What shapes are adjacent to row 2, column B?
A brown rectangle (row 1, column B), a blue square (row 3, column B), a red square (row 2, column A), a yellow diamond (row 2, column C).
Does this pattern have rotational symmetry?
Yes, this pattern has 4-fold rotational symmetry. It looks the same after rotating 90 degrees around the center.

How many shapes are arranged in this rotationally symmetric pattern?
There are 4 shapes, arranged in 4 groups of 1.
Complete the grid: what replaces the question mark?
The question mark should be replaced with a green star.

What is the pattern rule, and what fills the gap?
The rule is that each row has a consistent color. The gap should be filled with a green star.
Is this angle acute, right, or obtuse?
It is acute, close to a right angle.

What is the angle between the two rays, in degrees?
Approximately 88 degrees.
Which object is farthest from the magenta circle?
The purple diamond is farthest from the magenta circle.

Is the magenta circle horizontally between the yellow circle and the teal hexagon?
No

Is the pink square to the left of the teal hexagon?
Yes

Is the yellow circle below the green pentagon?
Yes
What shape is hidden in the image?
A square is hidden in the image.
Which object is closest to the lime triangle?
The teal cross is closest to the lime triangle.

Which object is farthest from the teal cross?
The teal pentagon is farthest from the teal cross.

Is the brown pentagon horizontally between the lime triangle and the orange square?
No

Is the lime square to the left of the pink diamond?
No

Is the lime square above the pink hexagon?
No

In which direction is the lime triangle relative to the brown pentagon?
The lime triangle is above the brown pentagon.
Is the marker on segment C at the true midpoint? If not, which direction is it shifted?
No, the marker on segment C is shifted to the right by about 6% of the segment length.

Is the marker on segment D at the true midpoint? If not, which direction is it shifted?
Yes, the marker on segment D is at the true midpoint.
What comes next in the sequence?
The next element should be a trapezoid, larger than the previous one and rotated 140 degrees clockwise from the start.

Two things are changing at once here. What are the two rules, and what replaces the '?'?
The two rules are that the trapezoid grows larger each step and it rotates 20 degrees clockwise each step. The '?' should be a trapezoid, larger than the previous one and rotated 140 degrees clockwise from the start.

##########

**WHAT TO PRODUCE:**
Copy all of the material word for word.

**RESULT FOR THIS TASK:**
What shapes are adjacent to row 2, column B?
A brown rectangle (row 1, column B), a blue square (row 3, column B), a red square (row 2, column A), a yellow diamond (row 2, column C).
Does this pattern have rotational symmetry?
Yes, this pattern has 4-fold rotational symmetry. It looks the same after rotating 90 degrees around the center.

How many shapes are arranged in this rotationally symmetric pattern?
There are 4 shapes, arranged in 4 groups of 1.
Complete the grid: what replaces the question mark?
The question mark should be replaced with a green star.

What is the pattern rule, and what fills the gap?
The rule is that each row has a consistent color. The gap should be filled with a green star.
Is this angle acute, right, or obtuse?
It is acute, close to a right angle.

What is the angle between the two rays, in degrees?
Approximately 88 degrees.
Which object is farthest from the magenta circle?
The purple diamond is farthest from the magenta circle.

Is the magenta circle horizontally between the yellow circle and the teal hexagon?
No

Is the pink square to the left of the teal hexagon?
Yes

Is the yellow circle below the green pentagon?
Yes
What shape is hidden in the image?
A square is hidden in the image.
Which object is closest to the lime triangle?
The teal cross is closest to the lime triangle.

Which object is farthest from the teal cross?
The teal pentagon is farthest from the teal cross.

Is the brown pentagon horizontally between the lime triangle and the orange square?
No

Is the lime square to the left of the pink diamond?
No

Is the lime square above the pink hexagon?
No

In which direction is the lime triangle relative to the brown pentagon?
The lime triangle is above the brown pentagon.
Is the marker on segment C at the true midpoint? If not, which direction is it shifted?
No, the marker on segment C is shifted to the right by about 6% of the segment length.

Is the marker on segment D at the true midpoint? If not, which direction is it shifted?
Yes, the marker on segment D is at the true midpoint.
What comes next in the sequence?
The next element should be a trapezoid, larger than the previous one and rotated 140 degrees clockwise from the start.

Two things are changing at once here. What are the two rules, and what replaces the '?'?
The two rules are that the trapezoid grows larger each step and it rotates 20 degrees clockwise each step. The '?' should be a trapezoid, larger than the previous one and rotated 140 degrees clockwise from the start.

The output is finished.